PROVIDED ENTRIES:
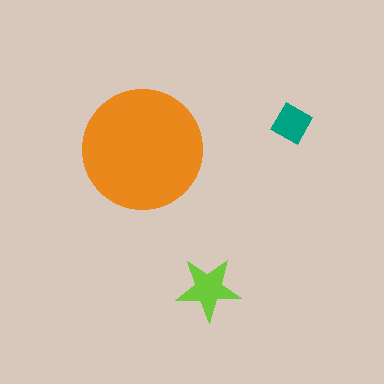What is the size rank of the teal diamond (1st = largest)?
3rd.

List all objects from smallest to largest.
The teal diamond, the lime star, the orange circle.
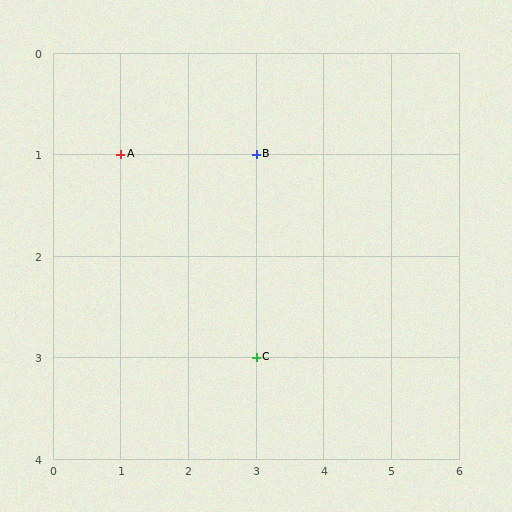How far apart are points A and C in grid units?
Points A and C are 2 columns and 2 rows apart (about 2.8 grid units diagonally).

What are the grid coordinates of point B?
Point B is at grid coordinates (3, 1).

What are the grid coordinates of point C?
Point C is at grid coordinates (3, 3).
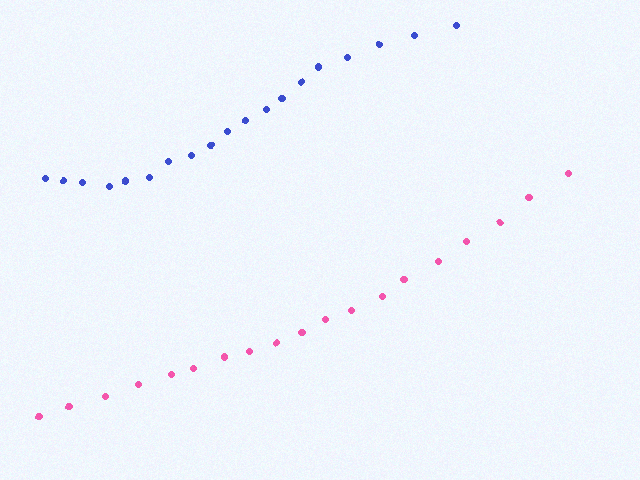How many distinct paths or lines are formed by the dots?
There are 2 distinct paths.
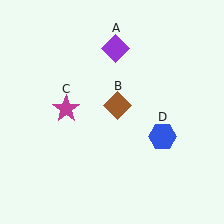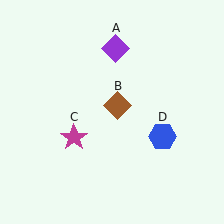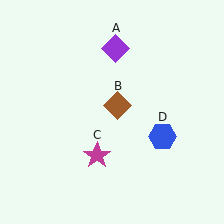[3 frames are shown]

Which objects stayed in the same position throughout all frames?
Purple diamond (object A) and brown diamond (object B) and blue hexagon (object D) remained stationary.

WRITTEN PROBLEM:
Go through the material above and print all of it exactly, except the pictures.

FINAL RESULT:
What is the size rank of the teal diamond (1st = largest)?
3rd.

List all objects from smallest to largest.
The teal diamond, the lime star, the orange circle.
How far apart are points A and C in grid units?
Points A and C are 2 columns and 2 rows apart (about 2.8 grid units diagonally).

What are the grid coordinates of point B?
Point B is at grid coordinates (3, 1).

What are the grid coordinates of point C?
Point C is at grid coordinates (3, 3).
How many distinct paths or lines are formed by the dots?
There are 2 distinct paths.
[3 frames are shown]

Which objects stayed in the same position throughout all frames?
Purple diamond (object A) and brown diamond (object B) and blue hexagon (object D) remained stationary.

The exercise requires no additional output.